Given request –
Output word for word the lines from the one with "How many dots are in each group?" to the final line of the data, both ends included, but skip the pictures.

:::

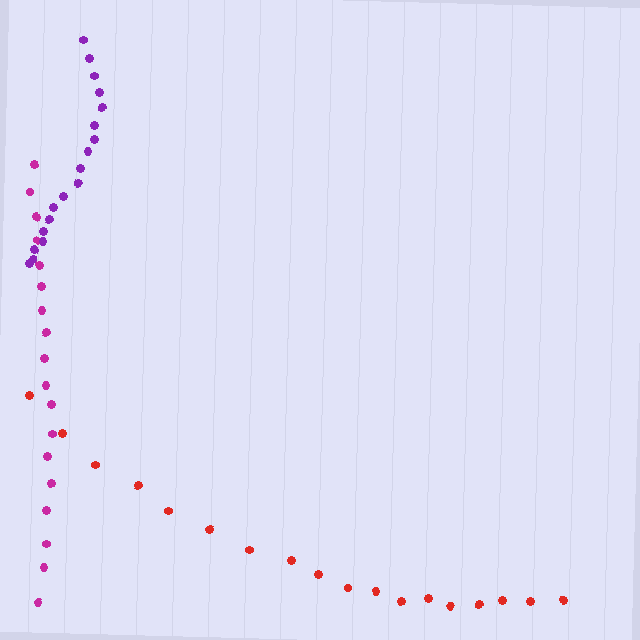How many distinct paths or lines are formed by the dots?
There are 3 distinct paths.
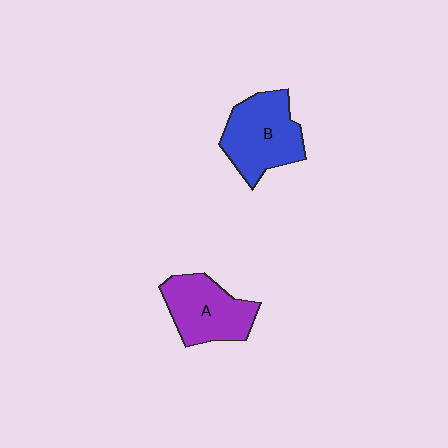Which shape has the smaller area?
Shape A (purple).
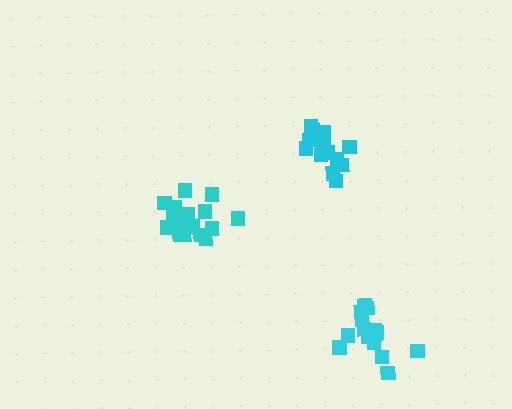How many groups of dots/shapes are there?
There are 3 groups.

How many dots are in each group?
Group 1: 19 dots, Group 2: 15 dots, Group 3: 15 dots (49 total).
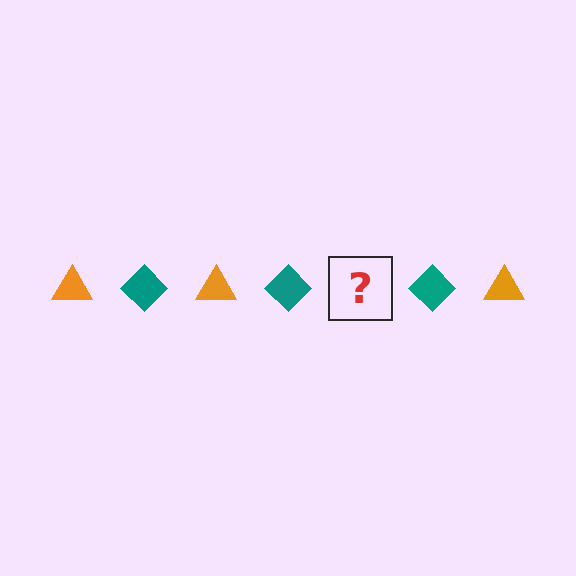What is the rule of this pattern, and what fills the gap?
The rule is that the pattern alternates between orange triangle and teal diamond. The gap should be filled with an orange triangle.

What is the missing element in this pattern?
The missing element is an orange triangle.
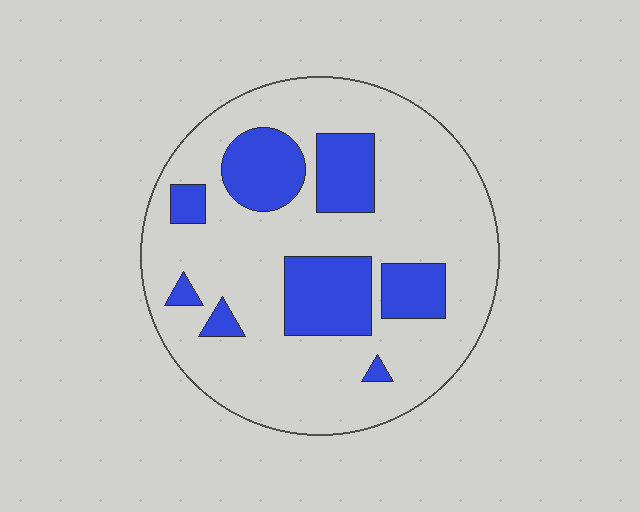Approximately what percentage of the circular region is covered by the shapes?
Approximately 25%.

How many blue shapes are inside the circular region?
8.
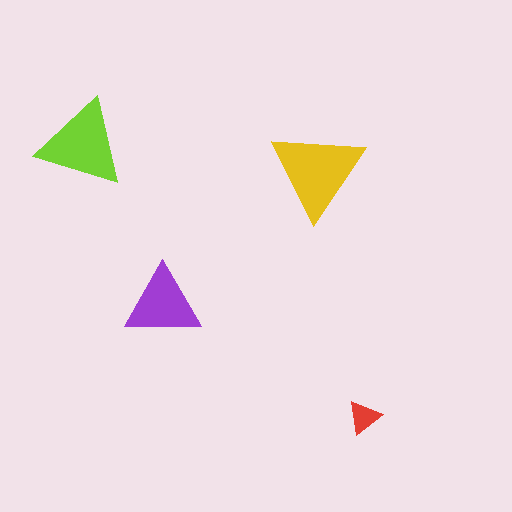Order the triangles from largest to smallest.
the yellow one, the lime one, the purple one, the red one.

:::

Right answer –
How many dots are in each group?
Group 1: 19 dots, Group 2: 15 dots, Group 3: 15 dots (49 total).
What is the rule of this pattern, and what fills the gap?
The rule is that the pattern alternates between orange triangle and teal diamond. The gap should be filled with an orange triangle.

What is the missing element in this pattern?
The missing element is an orange triangle.
Approximately what percentage of the circular region is covered by the shapes?
Approximately 25%.

How many blue shapes are inside the circular region?
8.
Order the triangles from largest to smallest.
the yellow one, the lime one, the purple one, the red one.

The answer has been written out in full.